• _What to work on_
Below are the records. Reproduce exactly the lines from the one containing "How many objects are in this image?" through the final line, and omit any pictures.

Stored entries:
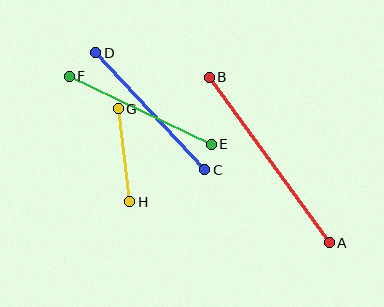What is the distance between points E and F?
The distance is approximately 157 pixels.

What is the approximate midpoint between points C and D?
The midpoint is at approximately (150, 111) pixels.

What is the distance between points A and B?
The distance is approximately 204 pixels.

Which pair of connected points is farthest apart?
Points A and B are farthest apart.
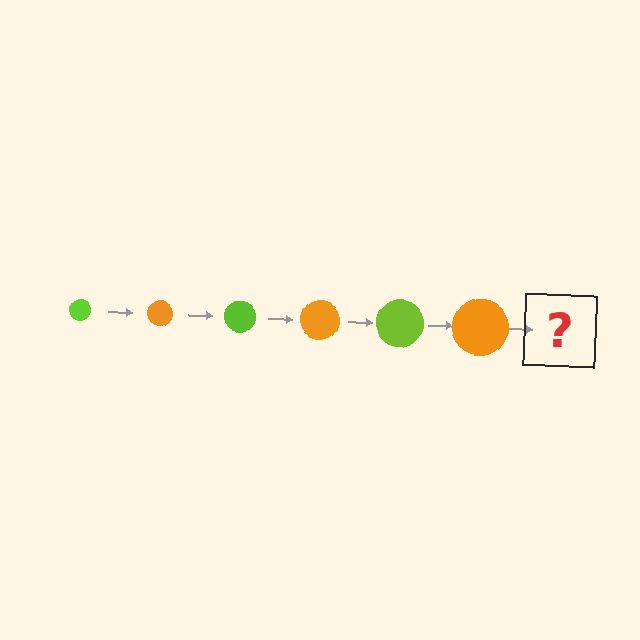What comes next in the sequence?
The next element should be a lime circle, larger than the previous one.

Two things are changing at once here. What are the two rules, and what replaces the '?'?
The two rules are that the circle grows larger each step and the color cycles through lime and orange. The '?' should be a lime circle, larger than the previous one.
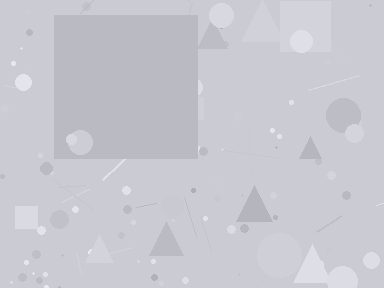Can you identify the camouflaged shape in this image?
The camouflaged shape is a square.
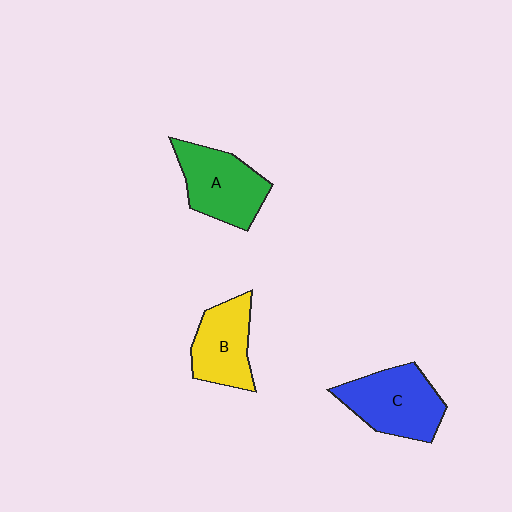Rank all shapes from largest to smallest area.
From largest to smallest: C (blue), A (green), B (yellow).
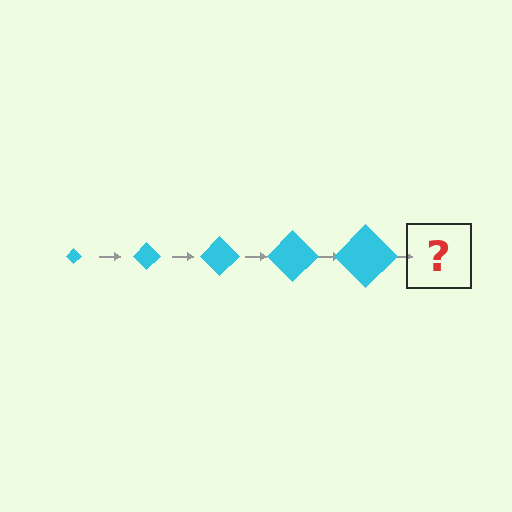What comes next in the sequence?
The next element should be a cyan diamond, larger than the previous one.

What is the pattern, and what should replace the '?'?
The pattern is that the diamond gets progressively larger each step. The '?' should be a cyan diamond, larger than the previous one.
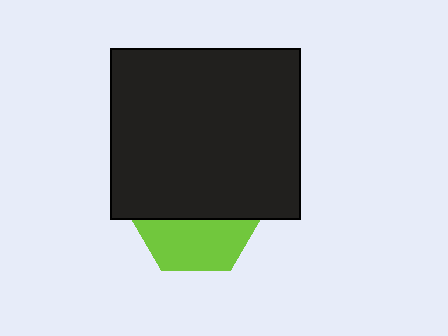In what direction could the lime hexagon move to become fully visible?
The lime hexagon could move down. That would shift it out from behind the black rectangle entirely.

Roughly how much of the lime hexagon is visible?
A small part of it is visible (roughly 40%).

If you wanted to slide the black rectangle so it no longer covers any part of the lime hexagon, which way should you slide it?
Slide it up — that is the most direct way to separate the two shapes.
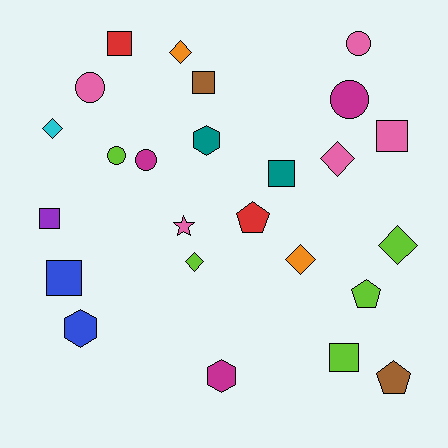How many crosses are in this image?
There are no crosses.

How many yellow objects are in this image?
There are no yellow objects.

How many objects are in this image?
There are 25 objects.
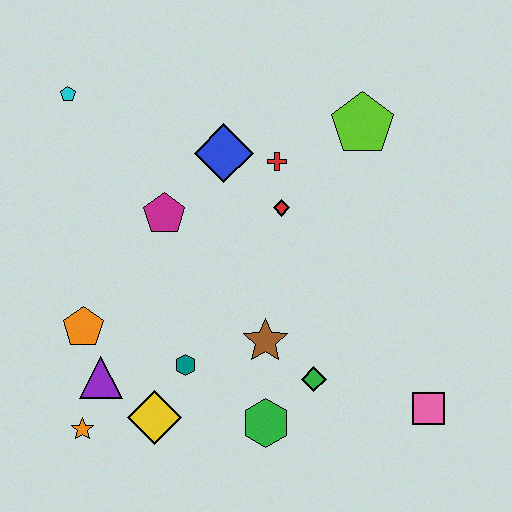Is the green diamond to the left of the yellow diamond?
No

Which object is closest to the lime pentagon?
The red cross is closest to the lime pentagon.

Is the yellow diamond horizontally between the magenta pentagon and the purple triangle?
Yes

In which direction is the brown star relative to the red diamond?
The brown star is below the red diamond.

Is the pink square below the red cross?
Yes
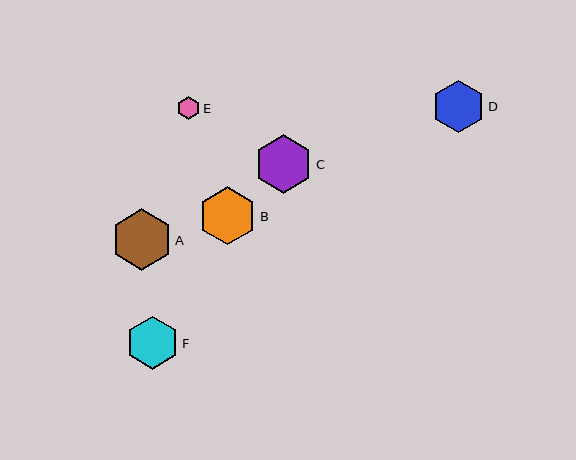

• _Task result_
How many objects are in this image?
There are 25 objects.
Is the green diamond to the left of the yellow diamond?
No

Which object is closest to the lime pentagon?
The red cross is closest to the lime pentagon.

Is the yellow diamond horizontally between the magenta pentagon and the purple triangle?
Yes

In which direction is the brown star relative to the red diamond?
The brown star is below the red diamond.

Is the pink square below the red cross?
Yes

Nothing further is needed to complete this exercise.